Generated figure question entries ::
[START]

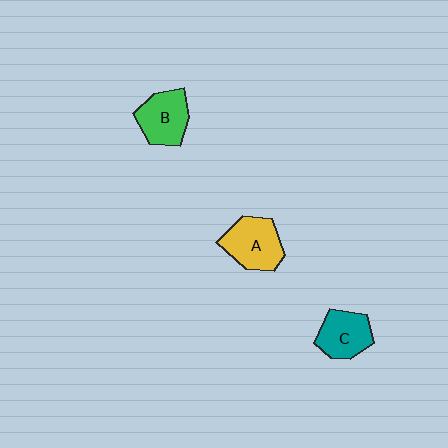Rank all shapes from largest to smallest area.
From largest to smallest: A (yellow), B (green), C (teal).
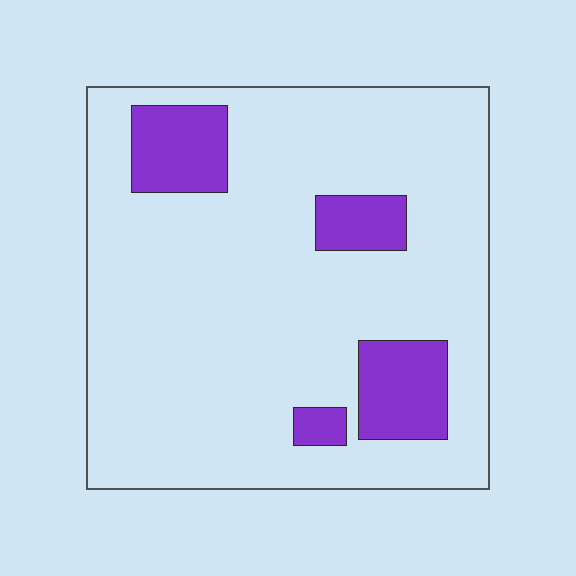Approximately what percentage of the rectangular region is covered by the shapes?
Approximately 15%.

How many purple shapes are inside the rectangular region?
4.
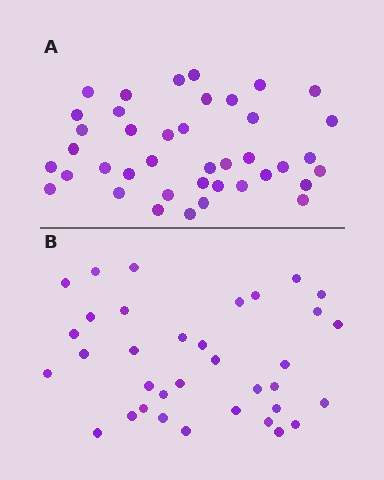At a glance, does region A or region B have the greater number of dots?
Region A (the top region) has more dots.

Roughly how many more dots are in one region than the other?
Region A has about 5 more dots than region B.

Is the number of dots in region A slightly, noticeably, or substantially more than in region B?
Region A has only slightly more — the two regions are fairly close. The ratio is roughly 1.1 to 1.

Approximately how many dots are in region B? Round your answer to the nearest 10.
About 40 dots. (The exact count is 35, which rounds to 40.)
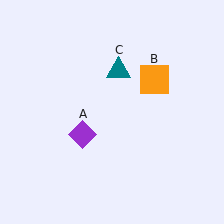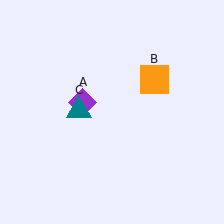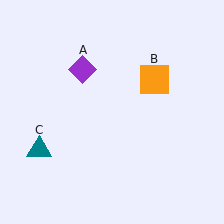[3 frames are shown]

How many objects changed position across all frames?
2 objects changed position: purple diamond (object A), teal triangle (object C).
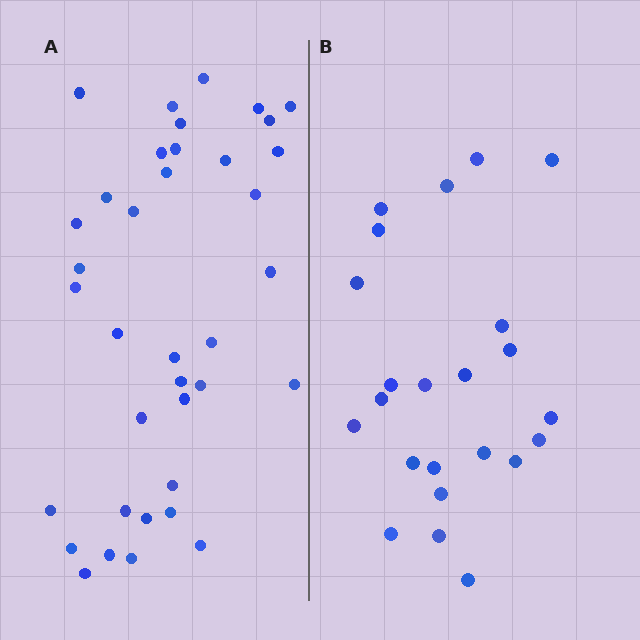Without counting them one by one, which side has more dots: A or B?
Region A (the left region) has more dots.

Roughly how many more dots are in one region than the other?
Region A has approximately 15 more dots than region B.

[END]

Exercise details ::
In your copy of the records, include no pictures; repeat everything else exactly.

Response below ::
Rank all shapes from largest to smallest area.
From largest to smallest: A (yellow), B (green), C (teal).
Approximately what percentage of the rectangular region is covered by the shapes?
Approximately 15%.

How many purple shapes are inside the rectangular region?
4.
At a glance, does region A or region B have the greater number of dots?
Region A (the top region) has more dots.

Roughly how many more dots are in one region than the other?
Region A has about 5 more dots than region B.

Is the number of dots in region A slightly, noticeably, or substantially more than in region B?
Region A has only slightly more — the two regions are fairly close. The ratio is roughly 1.1 to 1.

Approximately how many dots are in region B? Round your answer to the nearest 10.
About 40 dots. (The exact count is 35, which rounds to 40.)
[3 frames are shown]

How many objects changed position across all frames?
2 objects changed position: purple diamond (object A), teal triangle (object C).
Without counting them one by one, which side has more dots: A or B?
Region A (the left region) has more dots.

Roughly how many more dots are in one region than the other?
Region A has approximately 15 more dots than region B.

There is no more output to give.